== Exercise ==
Quote the listing below in its entirety, omitting every image.

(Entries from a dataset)

------------------------------------------------------------

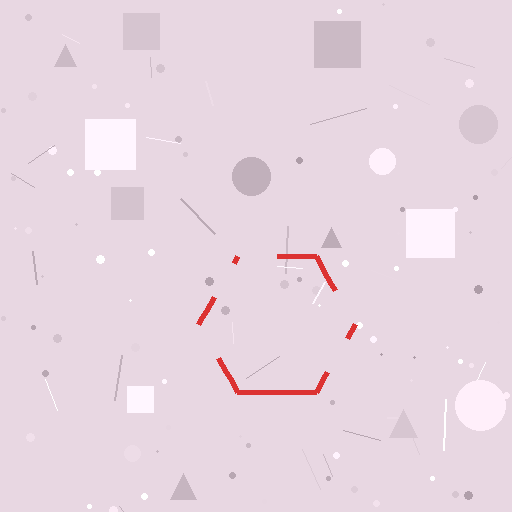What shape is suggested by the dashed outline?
The dashed outline suggests a hexagon.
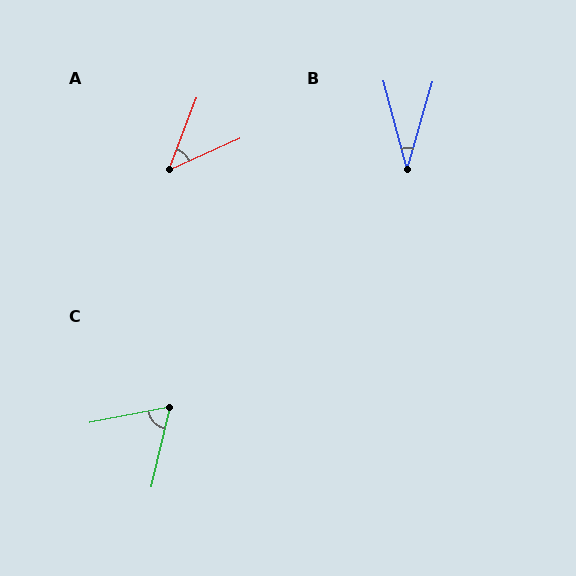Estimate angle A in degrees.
Approximately 45 degrees.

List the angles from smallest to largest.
B (31°), A (45°), C (66°).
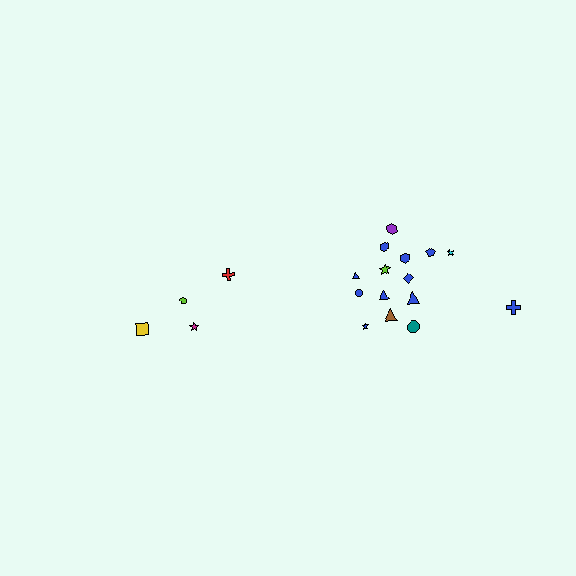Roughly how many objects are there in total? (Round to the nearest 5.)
Roughly 20 objects in total.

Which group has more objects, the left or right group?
The right group.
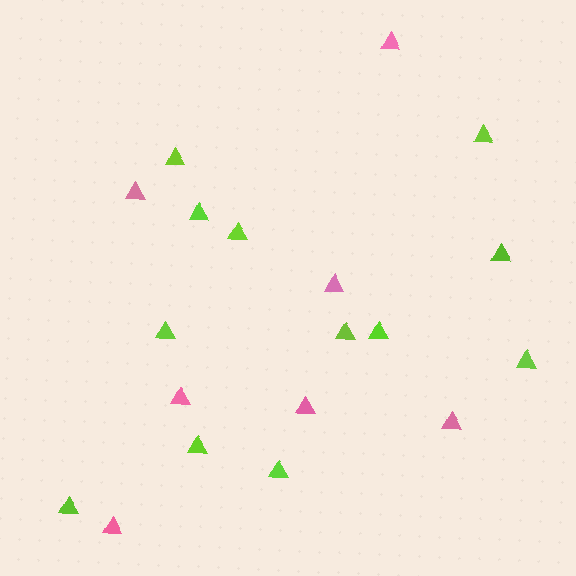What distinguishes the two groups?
There are 2 groups: one group of pink triangles (7) and one group of lime triangles (12).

------------------------------------------------------------

== The answer ==
What shape is suggested by the dashed outline?
The dashed outline suggests a hexagon.
Estimate angle A in degrees.
Approximately 45 degrees.

List the angles from smallest to largest.
B (31°), A (45°), C (66°).
Roughly how many objects are there in total? (Round to the nearest 5.)
Roughly 20 objects in total.

Which group has more objects, the left or right group?
The right group.
What distinguishes the two groups?
There are 2 groups: one group of pink triangles (7) and one group of lime triangles (12).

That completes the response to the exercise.